** Entries shown **
■ ■ ■ ■ ■
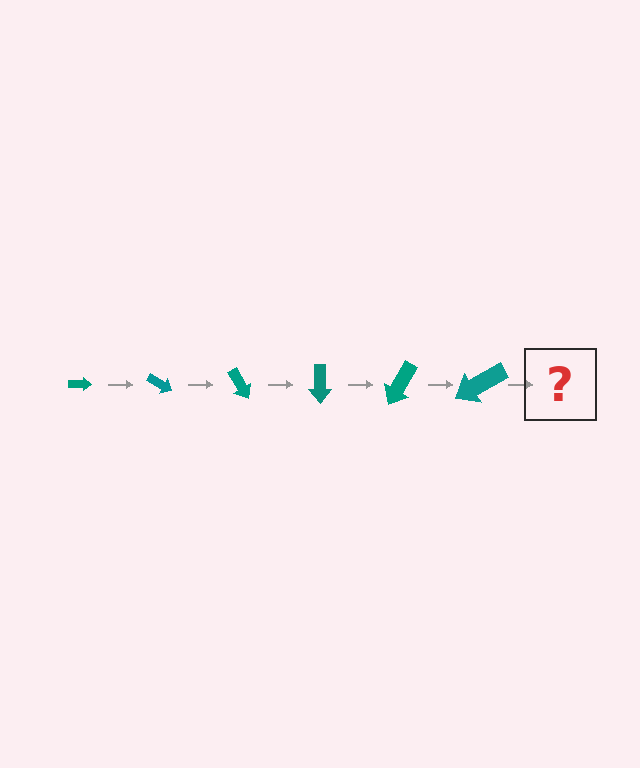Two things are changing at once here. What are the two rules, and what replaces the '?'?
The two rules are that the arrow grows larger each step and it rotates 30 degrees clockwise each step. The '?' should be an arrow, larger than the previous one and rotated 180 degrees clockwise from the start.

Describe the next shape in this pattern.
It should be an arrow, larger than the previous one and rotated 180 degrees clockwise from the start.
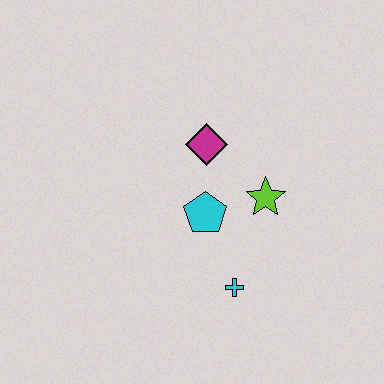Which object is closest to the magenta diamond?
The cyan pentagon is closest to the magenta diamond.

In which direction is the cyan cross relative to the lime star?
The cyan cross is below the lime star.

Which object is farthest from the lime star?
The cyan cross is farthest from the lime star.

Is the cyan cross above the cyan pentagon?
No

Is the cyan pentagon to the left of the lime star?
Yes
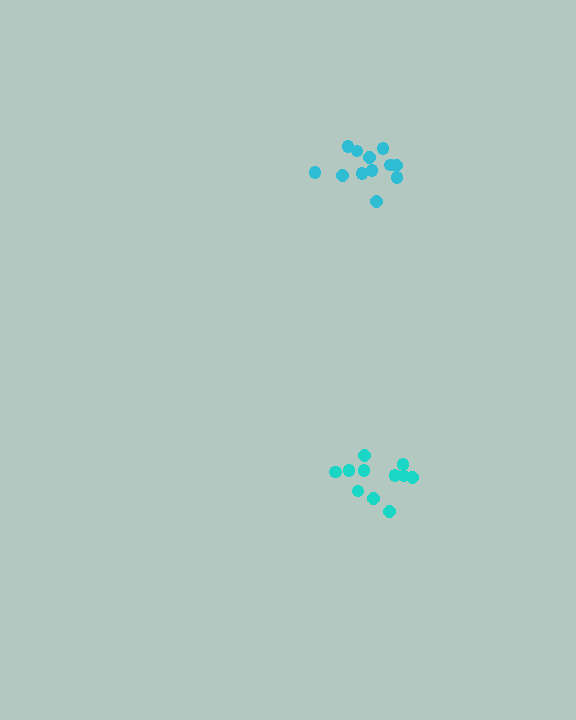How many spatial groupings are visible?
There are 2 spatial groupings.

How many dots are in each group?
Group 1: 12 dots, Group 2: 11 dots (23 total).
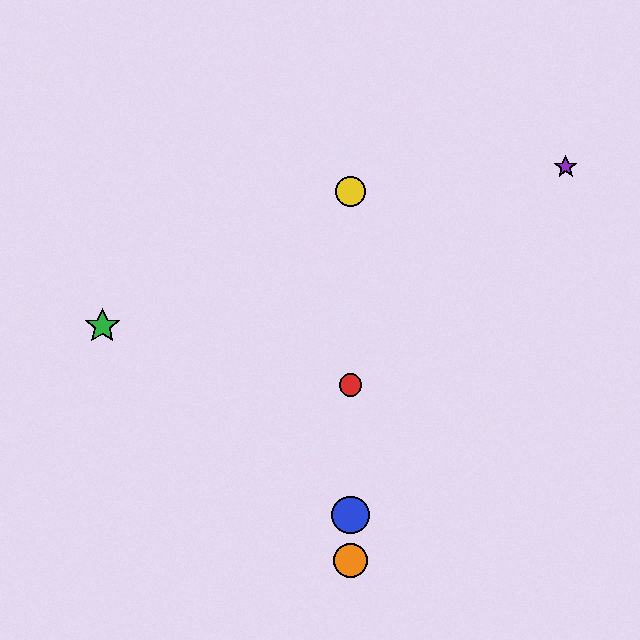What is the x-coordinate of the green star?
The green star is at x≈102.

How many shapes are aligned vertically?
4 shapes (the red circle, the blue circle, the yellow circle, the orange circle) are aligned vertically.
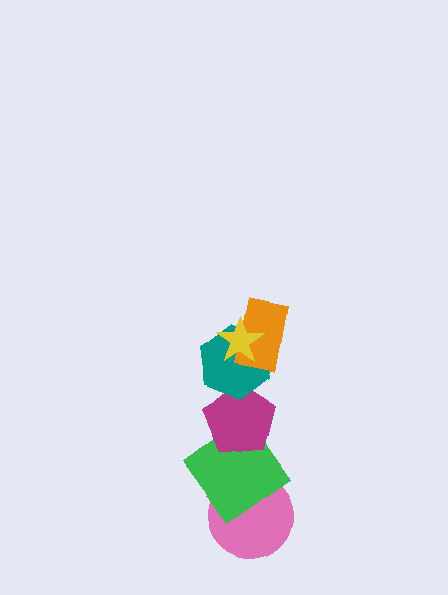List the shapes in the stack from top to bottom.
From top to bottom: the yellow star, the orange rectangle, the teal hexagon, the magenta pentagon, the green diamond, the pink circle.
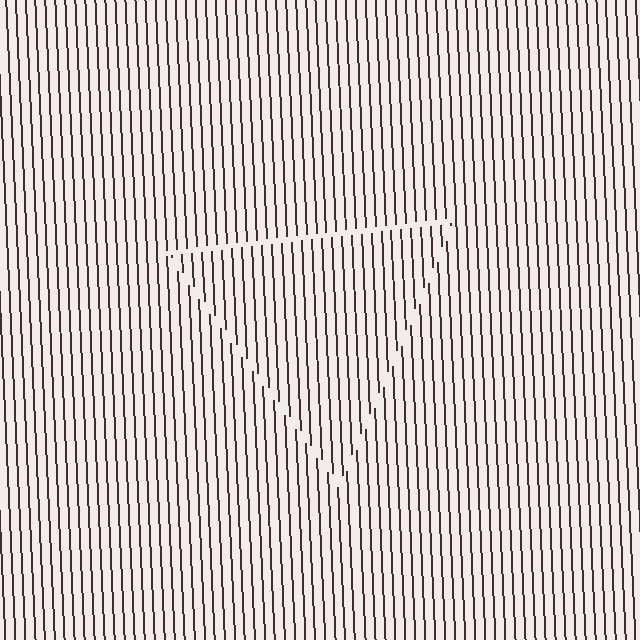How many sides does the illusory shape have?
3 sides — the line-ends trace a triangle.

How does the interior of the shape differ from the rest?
■ ■ ■ ■ ■
** Problem to work on **
From the line holding "Is the cyan cross above the cyan pentagon?" to the last line of the listing, please output each line exactly as it stands. Pictures stay out of the copy.

** Output for this task **
Is the cyan cross above the cyan pentagon?
No

Is the cyan pentagon to the left of the lime star?
Yes
How many spatial groupings are visible?
There are 2 spatial groupings.

How many dots are in each group?
Group 1: 12 dots, Group 2: 11 dots (23 total).
What is the x-coordinate of the green star?
The green star is at x≈102.

How many shapes are aligned vertically?
4 shapes (the red circle, the blue circle, the yellow circle, the orange circle) are aligned vertically.
List the shapes in the stack from top to bottom.
From top to bottom: the yellow star, the orange rectangle, the teal hexagon, the magenta pentagon, the green diamond, the pink circle.
How many sides does the illusory shape have?
3 sides — the line-ends trace a triangle.

How does the interior of the shape differ from the rest?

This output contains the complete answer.